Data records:

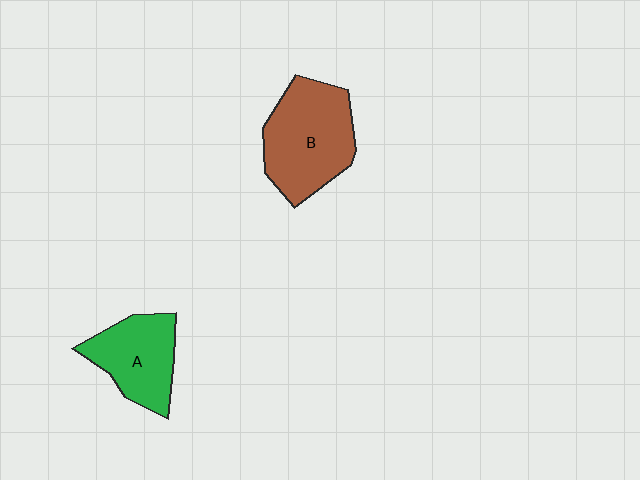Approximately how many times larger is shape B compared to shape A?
Approximately 1.4 times.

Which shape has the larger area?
Shape B (brown).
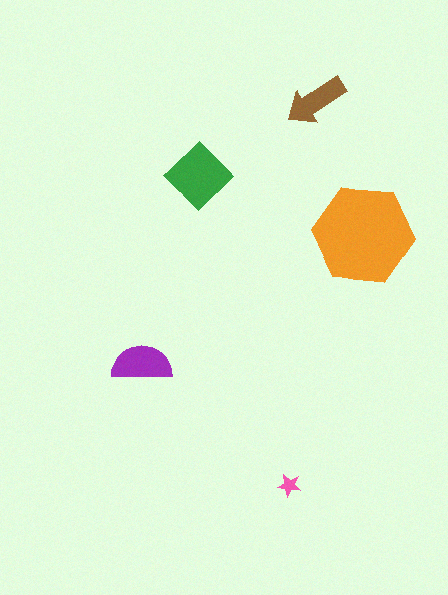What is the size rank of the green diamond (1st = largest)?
2nd.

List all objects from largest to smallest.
The orange hexagon, the green diamond, the purple semicircle, the brown arrow, the pink star.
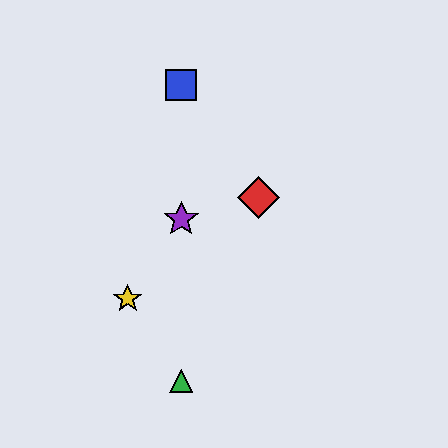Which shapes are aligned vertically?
The blue square, the green triangle, the purple star are aligned vertically.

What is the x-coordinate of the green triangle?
The green triangle is at x≈181.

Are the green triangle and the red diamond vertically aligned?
No, the green triangle is at x≈181 and the red diamond is at x≈259.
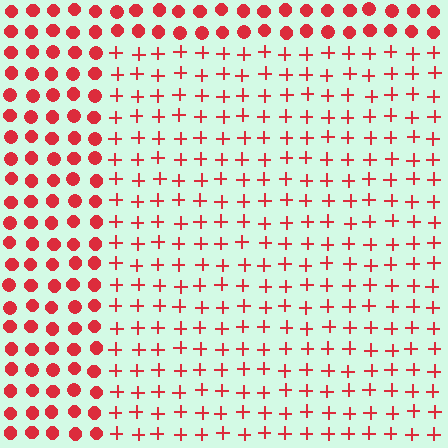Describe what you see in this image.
The image is filled with small red elements arranged in a uniform grid. A rectangle-shaped region contains plus signs, while the surrounding area contains circles. The boundary is defined purely by the change in element shape.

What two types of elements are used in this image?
The image uses plus signs inside the rectangle region and circles outside it.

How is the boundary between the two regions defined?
The boundary is defined by a change in element shape: plus signs inside vs. circles outside. All elements share the same color and spacing.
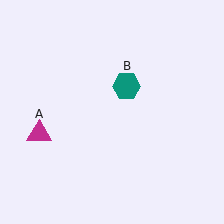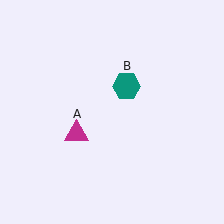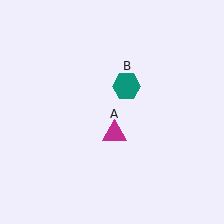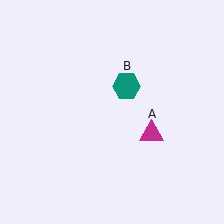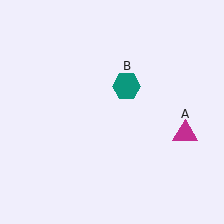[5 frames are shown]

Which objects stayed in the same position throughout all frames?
Teal hexagon (object B) remained stationary.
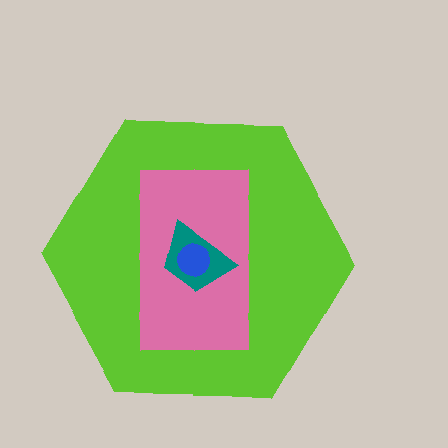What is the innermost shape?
The blue circle.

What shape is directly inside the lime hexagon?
The pink rectangle.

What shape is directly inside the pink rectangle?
The teal trapezoid.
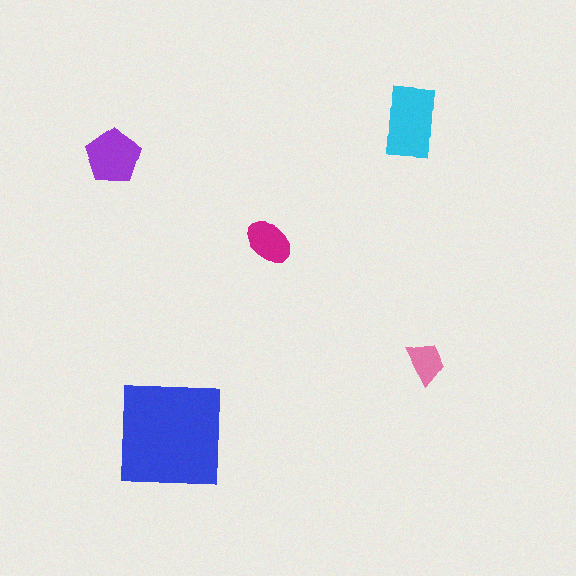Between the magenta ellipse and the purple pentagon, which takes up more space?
The purple pentagon.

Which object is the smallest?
The pink trapezoid.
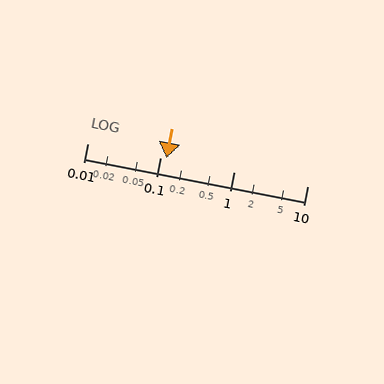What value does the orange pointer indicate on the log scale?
The pointer indicates approximately 0.12.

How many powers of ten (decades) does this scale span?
The scale spans 3 decades, from 0.01 to 10.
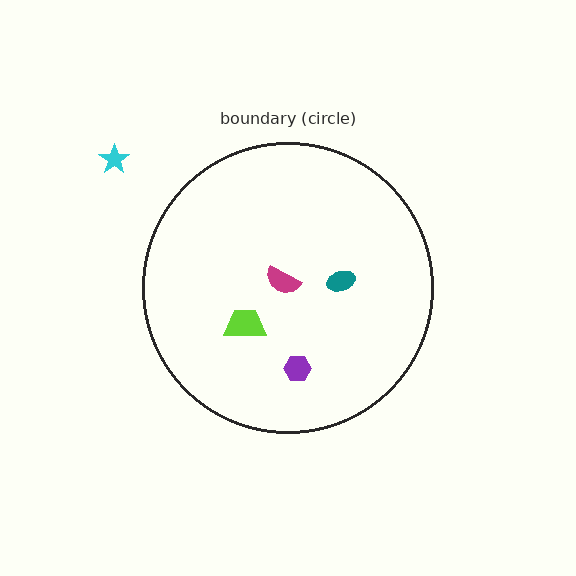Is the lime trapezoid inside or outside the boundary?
Inside.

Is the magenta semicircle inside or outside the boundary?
Inside.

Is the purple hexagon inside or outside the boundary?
Inside.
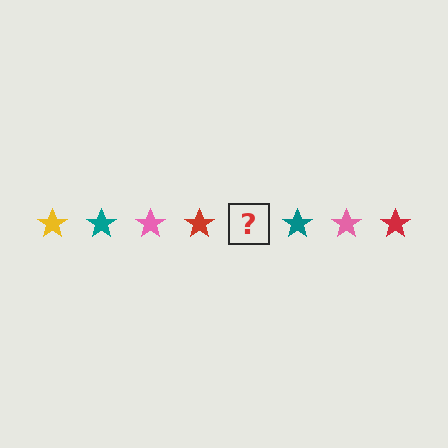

To do: Leave out the pictures and output every record above precisely as given.

In response:
Approximately how many times larger is shape B compared to shape A?
Approximately 1.4 times.

Which shape has the larger area?
Shape B (brown).
What is the size rank of the green diamond (1st = largest)?
2nd.

List all objects from largest to smallest.
The orange hexagon, the green diamond, the purple semicircle, the brown arrow, the pink star.
Which shapes are aligned vertically?
The blue square, the green triangle, the purple star are aligned vertically.

What is the x-coordinate of the green triangle?
The green triangle is at x≈181.

Are the green triangle and the red diamond vertically aligned?
No, the green triangle is at x≈181 and the red diamond is at x≈259.
Describe what you see in this image.
The image is filled with small red elements arranged in a uniform grid. A rectangle-shaped region contains plus signs, while the surrounding area contains circles. The boundary is defined purely by the change in element shape.

What two types of elements are used in this image?
The image uses plus signs inside the rectangle region and circles outside it.

How is the boundary between the two regions defined?
The boundary is defined by a change in element shape: plus signs inside vs. circles outside. All elements share the same color and spacing.
[5 frames are shown]

Which objects stayed in the same position throughout all frames?
Teal hexagon (object B) remained stationary.
What is the innermost shape?
The blue circle.

What shape is directly inside the lime hexagon?
The pink rectangle.

What shape is directly inside the pink rectangle?
The teal trapezoid.
Between the magenta ellipse and the purple pentagon, which takes up more space?
The purple pentagon.

Which object is the smallest?
The pink trapezoid.
What value does the orange pointer indicate on the log scale?
The pointer indicates approximately 0.12.

How many powers of ten (decades) does this scale span?
The scale spans 3 decades, from 0.01 to 10.
Is the lime trapezoid inside or outside the boundary?
Inside.

Is the magenta semicircle inside or outside the boundary?
Inside.

Is the purple hexagon inside or outside the boundary?
Inside.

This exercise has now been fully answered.